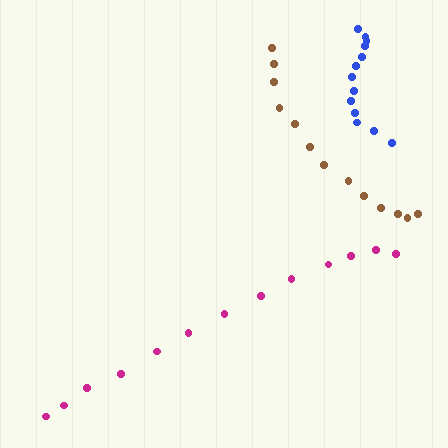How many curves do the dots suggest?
There are 3 distinct paths.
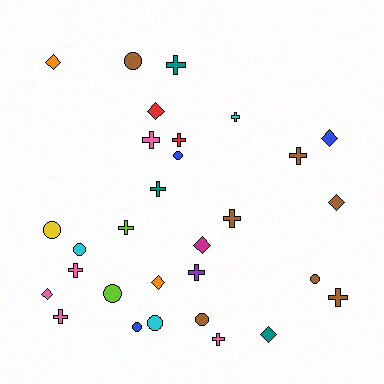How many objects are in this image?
There are 30 objects.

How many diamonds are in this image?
There are 8 diamonds.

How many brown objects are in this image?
There are 7 brown objects.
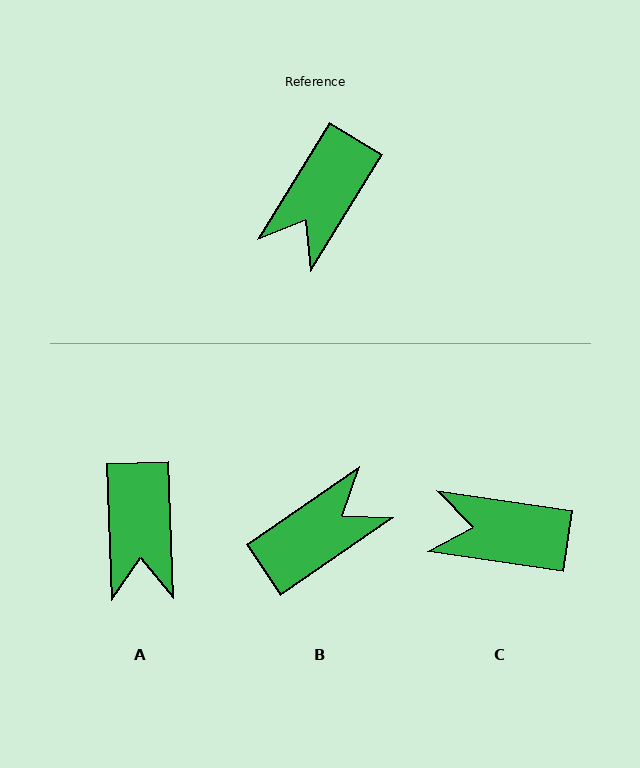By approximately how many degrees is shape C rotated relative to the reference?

----------------

* _What you are asked to do_:
Your task is to copy the entries in full and exactly, without any images.

* _Correct answer_:
How many curves do the dots suggest?
There are 3 distinct paths.
How many objects are in this image?
There are 30 objects.

How many diamonds are in this image?
There are 8 diamonds.

How many brown objects are in this image?
There are 7 brown objects.
By approximately how many degrees is shape C rotated relative to the reference?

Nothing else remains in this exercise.